- [Requirements]:
Below are some records. Write out the lines from the one containing "Which object is farthest from the viewer?" to the last line, word for word, leaving out pictures.

-*-

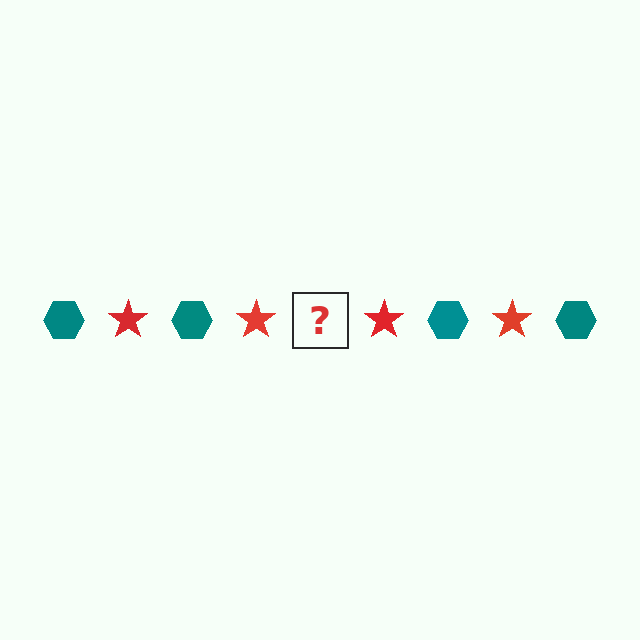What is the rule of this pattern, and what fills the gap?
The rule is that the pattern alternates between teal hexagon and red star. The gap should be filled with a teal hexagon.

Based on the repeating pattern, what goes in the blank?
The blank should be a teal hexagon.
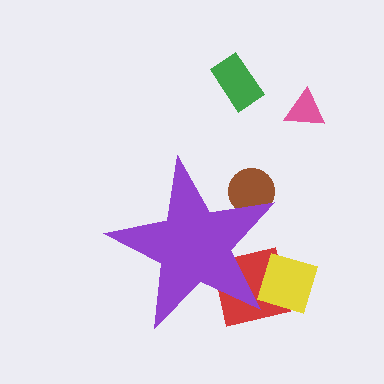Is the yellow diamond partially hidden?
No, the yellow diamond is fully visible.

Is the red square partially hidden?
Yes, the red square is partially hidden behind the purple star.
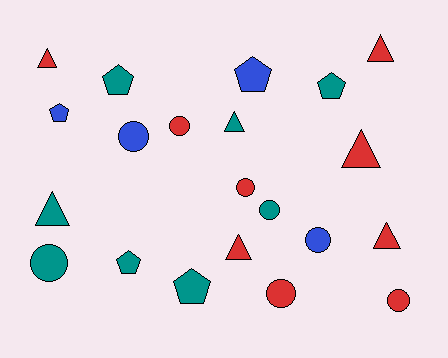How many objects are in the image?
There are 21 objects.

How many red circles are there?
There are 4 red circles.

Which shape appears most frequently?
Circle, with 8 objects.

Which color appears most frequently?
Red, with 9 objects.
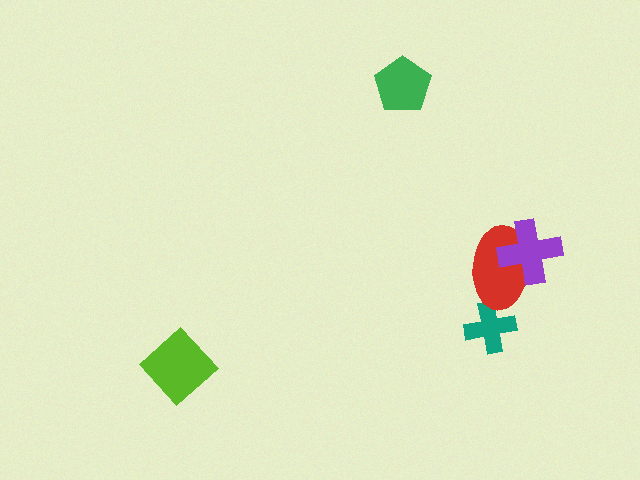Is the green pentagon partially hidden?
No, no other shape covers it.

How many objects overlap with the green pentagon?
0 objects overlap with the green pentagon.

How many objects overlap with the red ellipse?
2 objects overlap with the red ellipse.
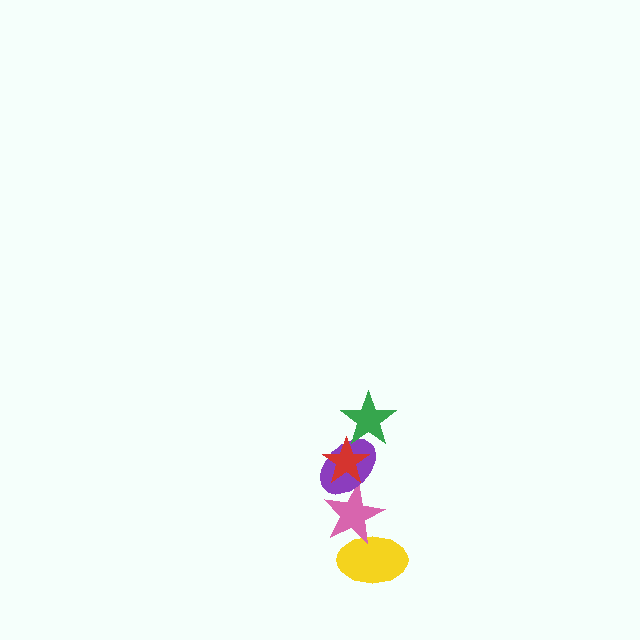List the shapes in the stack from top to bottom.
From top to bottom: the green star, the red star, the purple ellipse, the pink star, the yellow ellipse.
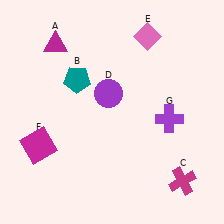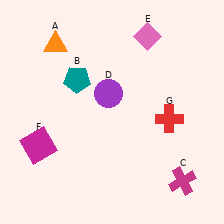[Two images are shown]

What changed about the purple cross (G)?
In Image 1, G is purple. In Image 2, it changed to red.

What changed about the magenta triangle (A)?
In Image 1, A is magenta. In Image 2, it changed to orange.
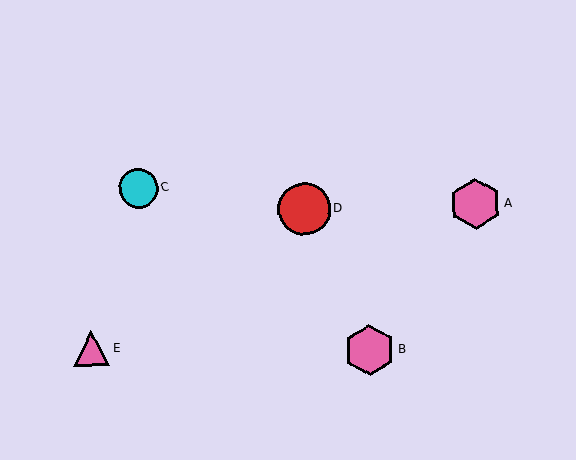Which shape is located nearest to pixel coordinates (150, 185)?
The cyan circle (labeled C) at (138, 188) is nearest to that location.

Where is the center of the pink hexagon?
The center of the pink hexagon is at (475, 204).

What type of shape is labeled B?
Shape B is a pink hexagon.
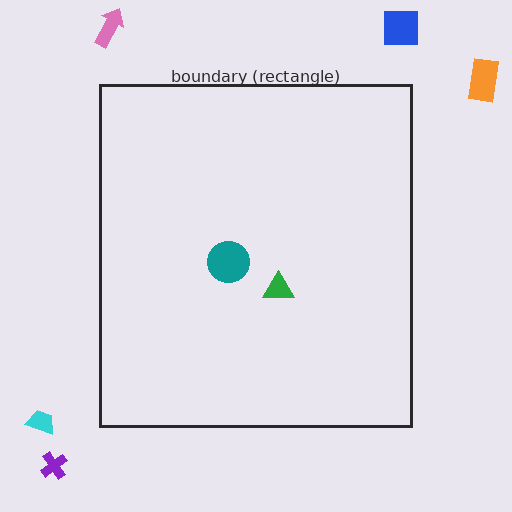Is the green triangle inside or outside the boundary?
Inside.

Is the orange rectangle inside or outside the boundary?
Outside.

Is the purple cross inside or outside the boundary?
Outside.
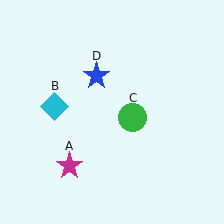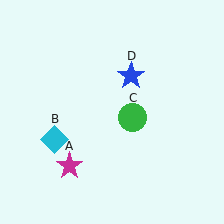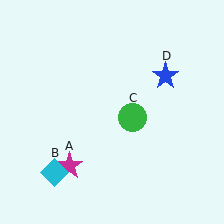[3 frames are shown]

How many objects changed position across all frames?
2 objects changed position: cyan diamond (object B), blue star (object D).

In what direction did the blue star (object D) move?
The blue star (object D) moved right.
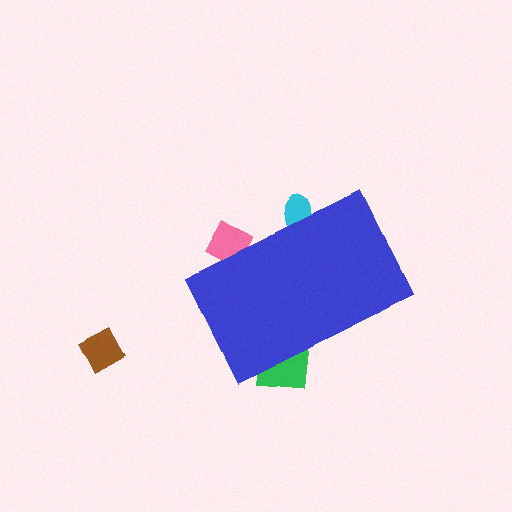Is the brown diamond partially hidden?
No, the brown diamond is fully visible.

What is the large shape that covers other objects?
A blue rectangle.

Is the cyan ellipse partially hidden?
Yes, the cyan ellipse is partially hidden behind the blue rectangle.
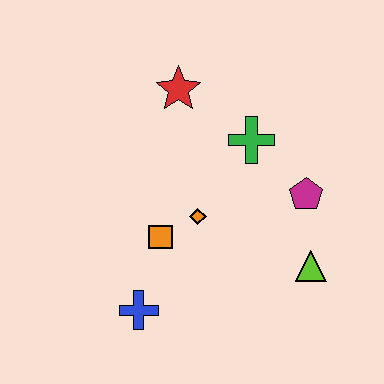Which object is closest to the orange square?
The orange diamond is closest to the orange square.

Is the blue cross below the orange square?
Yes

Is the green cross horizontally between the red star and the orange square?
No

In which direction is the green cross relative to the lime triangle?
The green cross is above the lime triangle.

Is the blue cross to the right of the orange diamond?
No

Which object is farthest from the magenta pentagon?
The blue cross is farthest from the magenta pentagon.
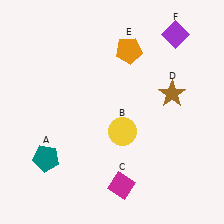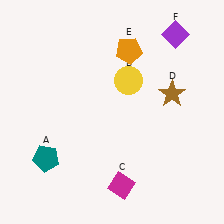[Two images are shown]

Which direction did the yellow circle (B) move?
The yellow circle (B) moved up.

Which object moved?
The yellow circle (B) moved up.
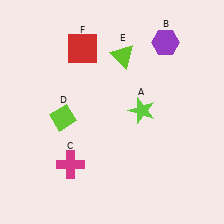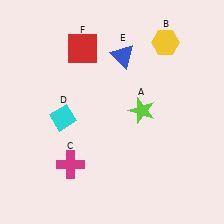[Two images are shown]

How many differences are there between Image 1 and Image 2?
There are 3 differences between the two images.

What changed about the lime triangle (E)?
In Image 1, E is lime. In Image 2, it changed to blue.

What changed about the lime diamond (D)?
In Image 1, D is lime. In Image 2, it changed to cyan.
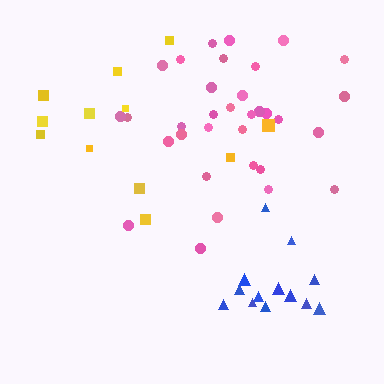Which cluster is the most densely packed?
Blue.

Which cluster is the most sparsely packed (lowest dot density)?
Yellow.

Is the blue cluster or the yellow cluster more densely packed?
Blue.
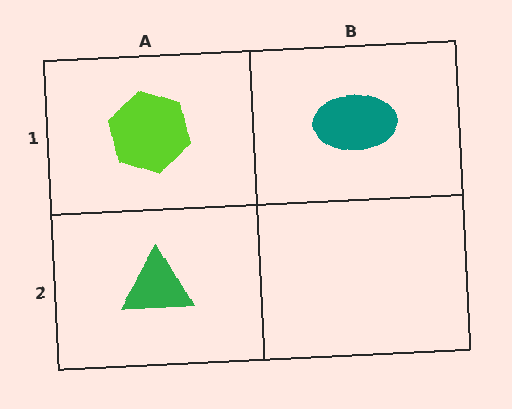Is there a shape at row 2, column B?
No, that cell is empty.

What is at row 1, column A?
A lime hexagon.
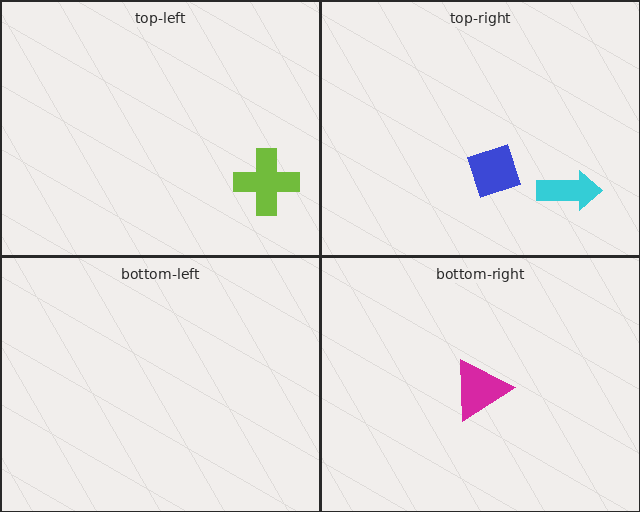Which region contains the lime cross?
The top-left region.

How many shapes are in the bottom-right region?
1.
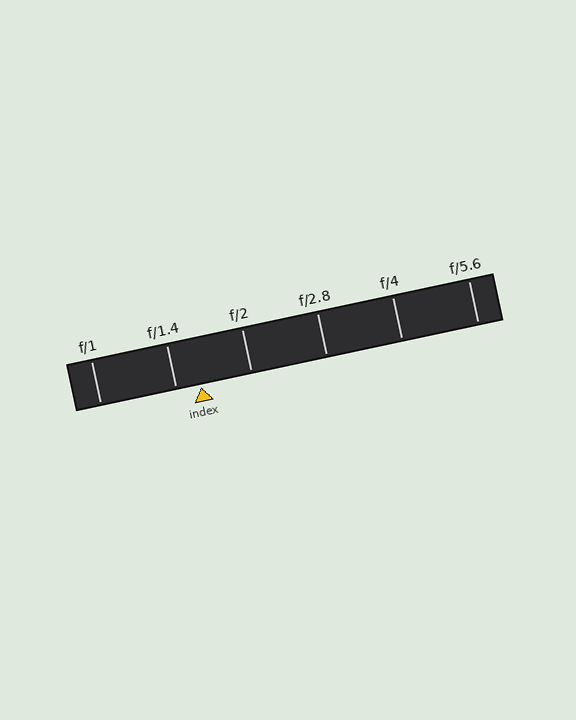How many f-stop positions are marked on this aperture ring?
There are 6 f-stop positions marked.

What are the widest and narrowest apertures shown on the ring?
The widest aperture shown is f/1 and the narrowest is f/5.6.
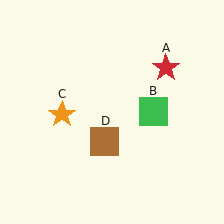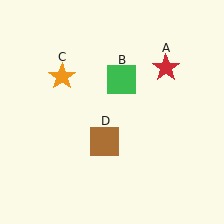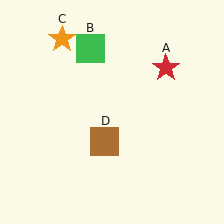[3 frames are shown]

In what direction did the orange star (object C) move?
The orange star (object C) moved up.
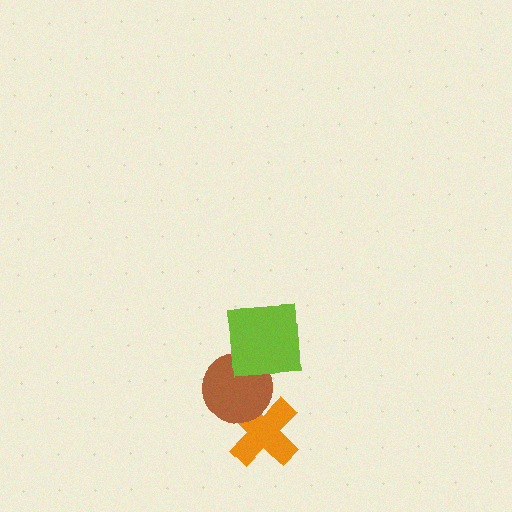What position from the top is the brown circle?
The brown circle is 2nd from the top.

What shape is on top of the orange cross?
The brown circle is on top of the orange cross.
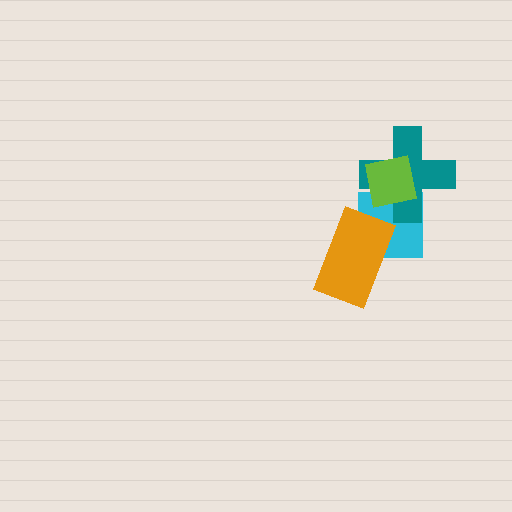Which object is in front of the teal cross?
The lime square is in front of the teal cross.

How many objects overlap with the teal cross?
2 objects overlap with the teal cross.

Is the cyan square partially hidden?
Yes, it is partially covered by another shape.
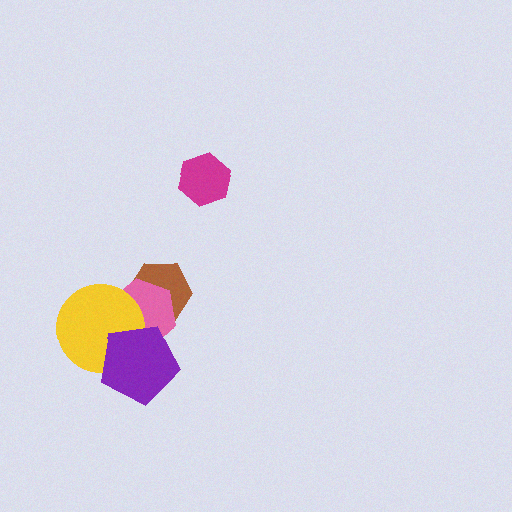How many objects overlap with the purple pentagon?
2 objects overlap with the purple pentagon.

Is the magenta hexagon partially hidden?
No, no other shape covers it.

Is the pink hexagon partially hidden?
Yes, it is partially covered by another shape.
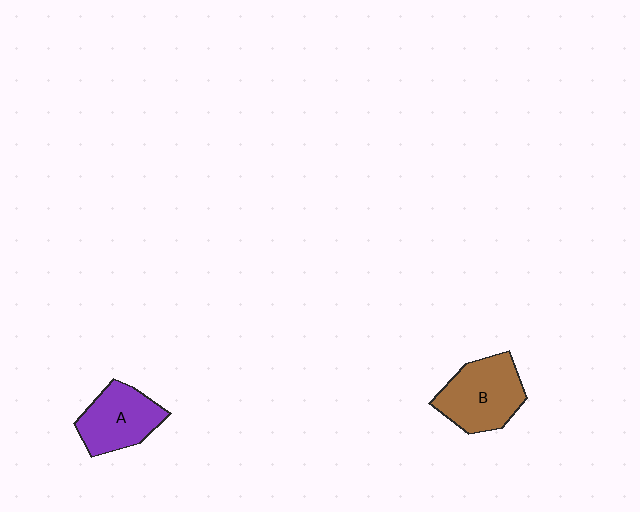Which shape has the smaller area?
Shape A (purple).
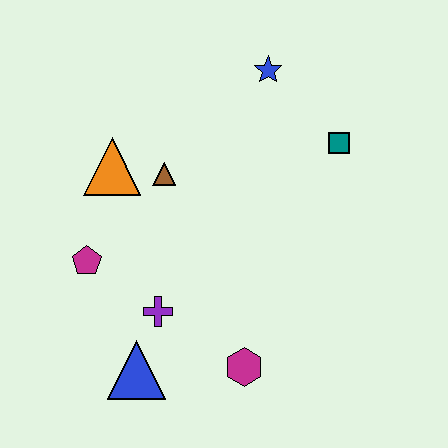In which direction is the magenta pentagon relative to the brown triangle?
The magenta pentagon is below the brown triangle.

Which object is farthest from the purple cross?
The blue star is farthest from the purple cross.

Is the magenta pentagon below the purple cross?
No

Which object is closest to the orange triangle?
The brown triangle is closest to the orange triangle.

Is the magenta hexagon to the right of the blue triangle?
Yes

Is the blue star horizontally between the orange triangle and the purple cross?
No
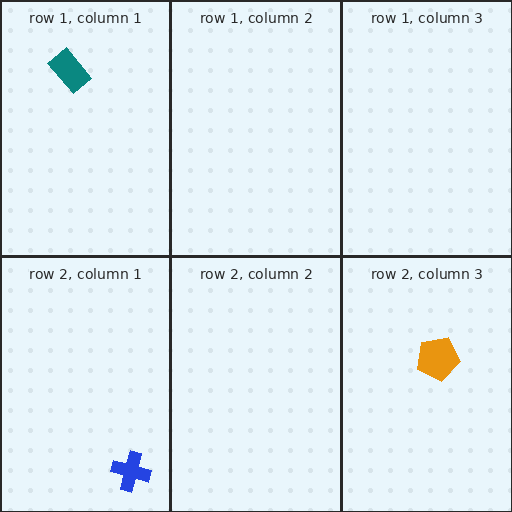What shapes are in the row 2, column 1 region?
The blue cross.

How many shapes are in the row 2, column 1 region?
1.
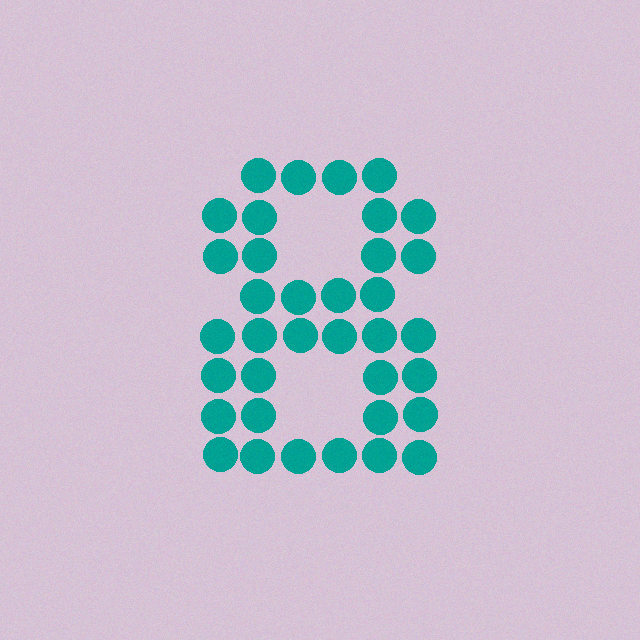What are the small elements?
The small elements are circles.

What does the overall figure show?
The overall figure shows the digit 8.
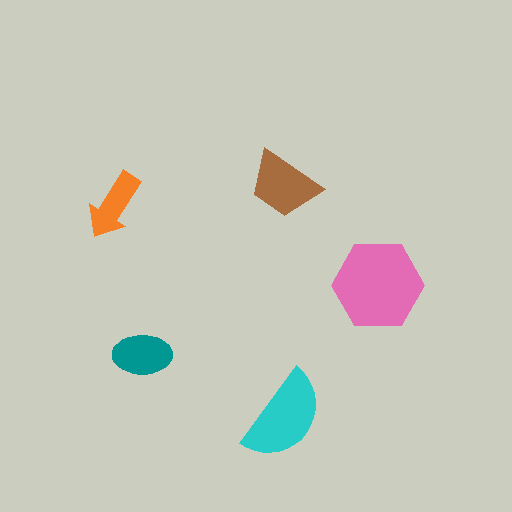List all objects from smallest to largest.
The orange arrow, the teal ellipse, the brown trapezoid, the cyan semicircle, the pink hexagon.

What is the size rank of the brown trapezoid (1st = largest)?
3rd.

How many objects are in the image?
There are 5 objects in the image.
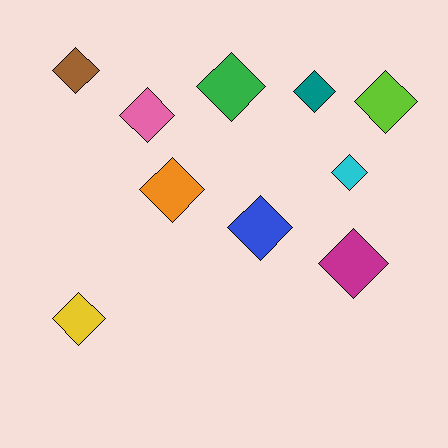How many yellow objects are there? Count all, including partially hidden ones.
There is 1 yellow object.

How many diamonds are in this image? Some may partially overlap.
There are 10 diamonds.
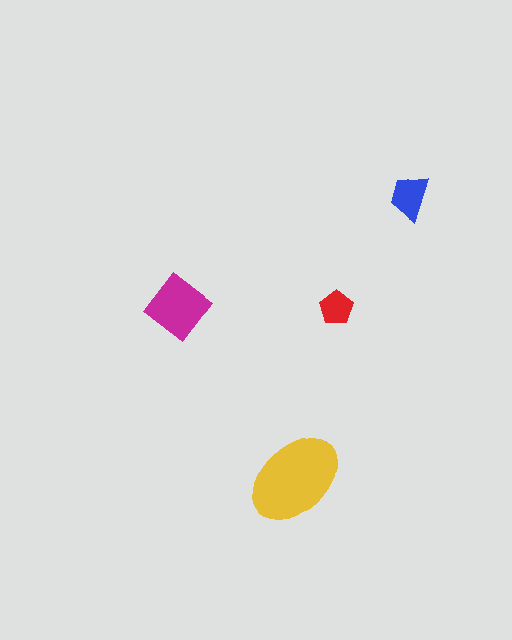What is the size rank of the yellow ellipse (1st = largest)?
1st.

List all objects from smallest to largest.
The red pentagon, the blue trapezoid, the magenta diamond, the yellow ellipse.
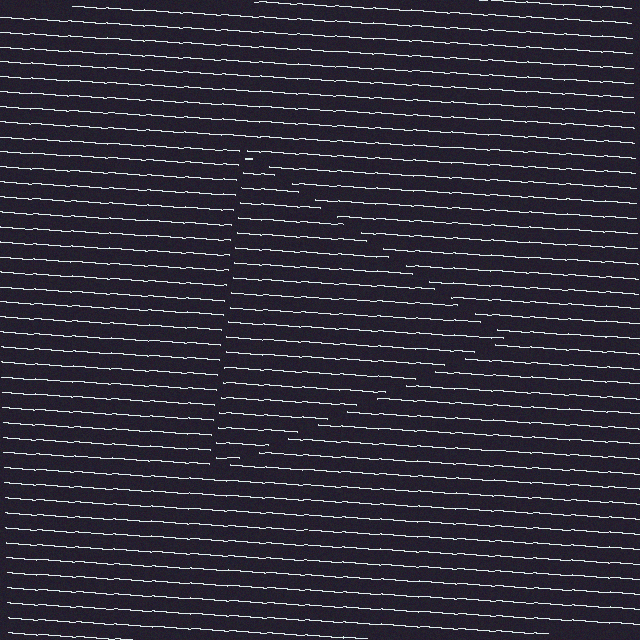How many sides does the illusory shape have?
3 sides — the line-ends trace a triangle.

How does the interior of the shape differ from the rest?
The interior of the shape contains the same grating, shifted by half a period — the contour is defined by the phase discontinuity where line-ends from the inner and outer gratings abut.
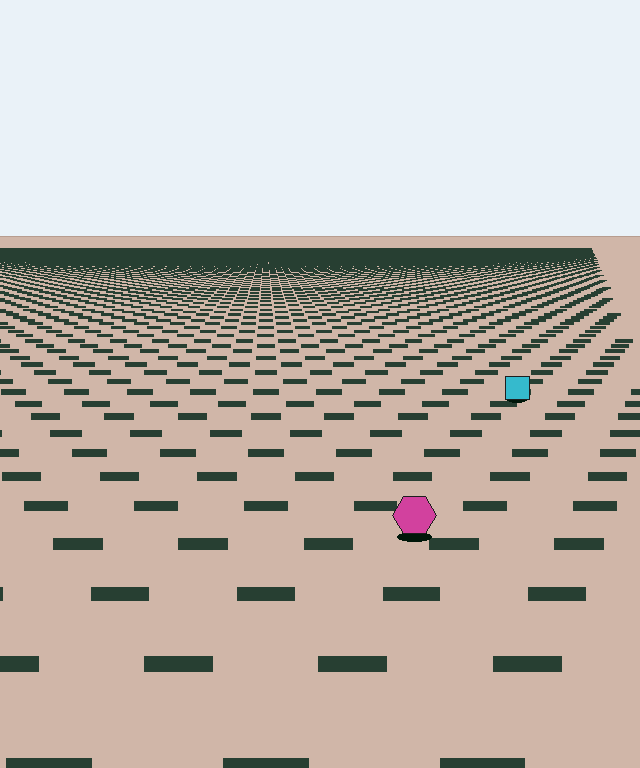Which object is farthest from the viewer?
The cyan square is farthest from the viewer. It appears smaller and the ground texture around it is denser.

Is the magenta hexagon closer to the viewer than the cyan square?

-*-

- [Reply]:
Which object is farthest from the viewer?
The cyan square is farthest from the viewer. It appears smaller and the ground texture around it is denser.

Is the magenta hexagon closer to the viewer than the cyan square?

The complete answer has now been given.